ROWS
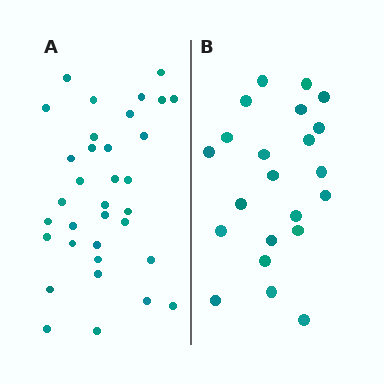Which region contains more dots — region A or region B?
Region A (the left region) has more dots.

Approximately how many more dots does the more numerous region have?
Region A has roughly 12 or so more dots than region B.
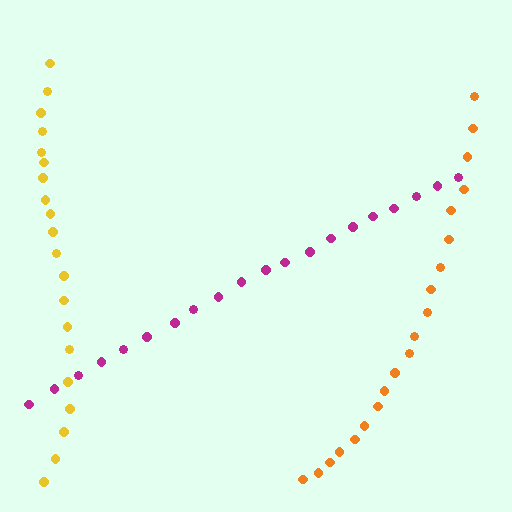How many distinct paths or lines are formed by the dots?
There are 3 distinct paths.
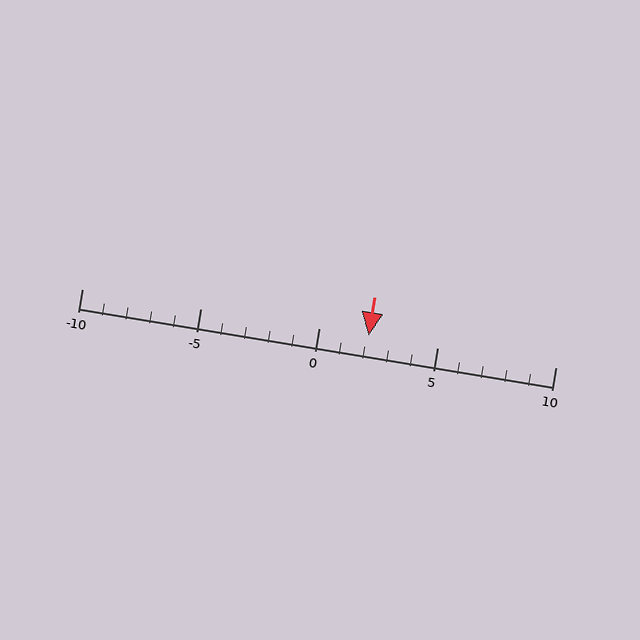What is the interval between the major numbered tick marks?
The major tick marks are spaced 5 units apart.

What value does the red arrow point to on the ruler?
The red arrow points to approximately 2.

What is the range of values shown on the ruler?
The ruler shows values from -10 to 10.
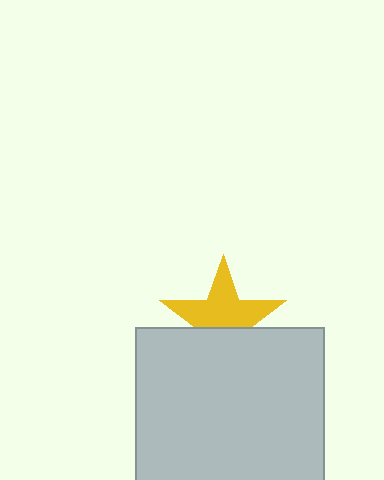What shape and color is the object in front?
The object in front is a light gray square.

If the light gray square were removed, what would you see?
You would see the complete yellow star.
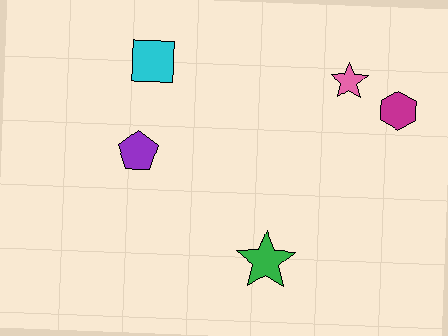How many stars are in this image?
There are 2 stars.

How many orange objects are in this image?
There are no orange objects.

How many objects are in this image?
There are 5 objects.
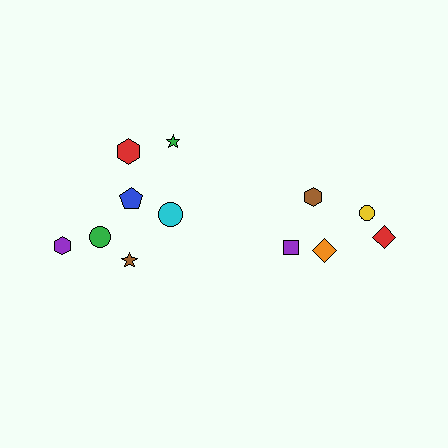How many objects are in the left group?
There are 7 objects.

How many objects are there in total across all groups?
There are 12 objects.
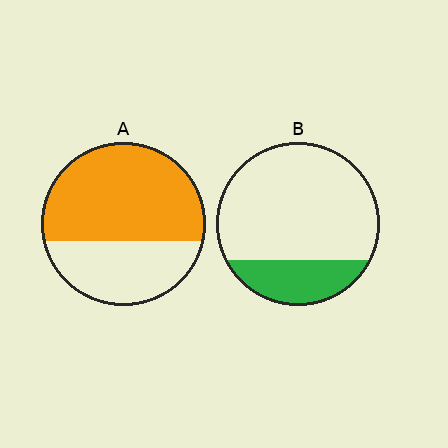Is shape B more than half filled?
No.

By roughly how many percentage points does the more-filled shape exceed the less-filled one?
By roughly 40 percentage points (A over B).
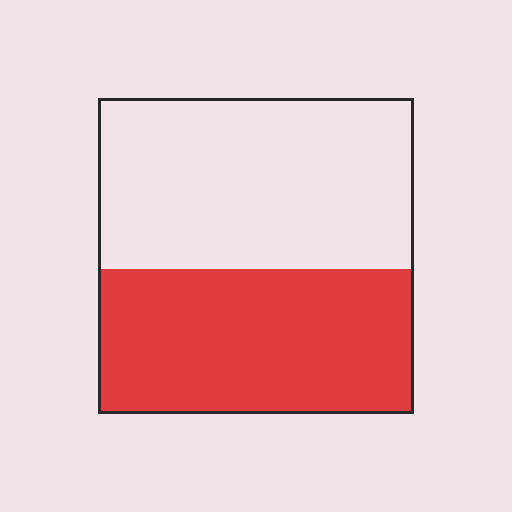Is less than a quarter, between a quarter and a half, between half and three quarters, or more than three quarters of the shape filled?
Between a quarter and a half.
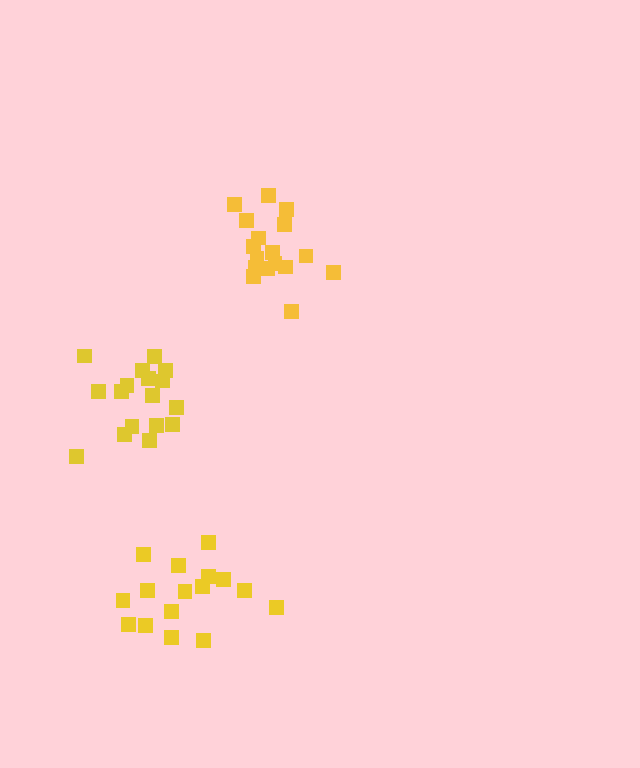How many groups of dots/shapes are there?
There are 3 groups.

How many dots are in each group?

EXERCISE
A faithful copy of the records above is needed, with the pictures left out.

RESULT FOR THIS EXERCISE
Which region contains more dots — region A or region B?
Region A (the left region) has more dots.

Approximately how many more dots does the more numerous region have?
Region A has roughly 12 or so more dots than region B.
How many distinct paths or lines are formed by the dots?
There are 3 distinct paths.
What is the interval between the major numbered tick marks?
The major tick marks are spaced 5 units apart.

What value does the red arrow point to on the ruler?
The red arrow points to approximately 2.

What is the range of values shown on the ruler?
The ruler shows values from -10 to 10.
What shape and color is the object in front?
The object in front is a light gray square.

If the light gray square were removed, what would you see?
You would see the complete yellow star.
How many stars are in this image?
There are 2 stars.

How many orange objects are in this image?
There are no orange objects.

How many objects are in this image?
There are 5 objects.
How many objects are in the left group?
There are 7 objects.

How many objects are there in total across all groups?
There are 12 objects.
Is shape B more than half filled?
No.

By roughly how many percentage points does the more-filled shape exceed the less-filled one?
By roughly 40 percentage points (A over B).
Is less than a quarter, between a quarter and a half, between half and three quarters, or more than three quarters of the shape filled?
Between a quarter and a half.
How many groups of dots/shapes are there?
There are 3 groups.

How many dots are in each group?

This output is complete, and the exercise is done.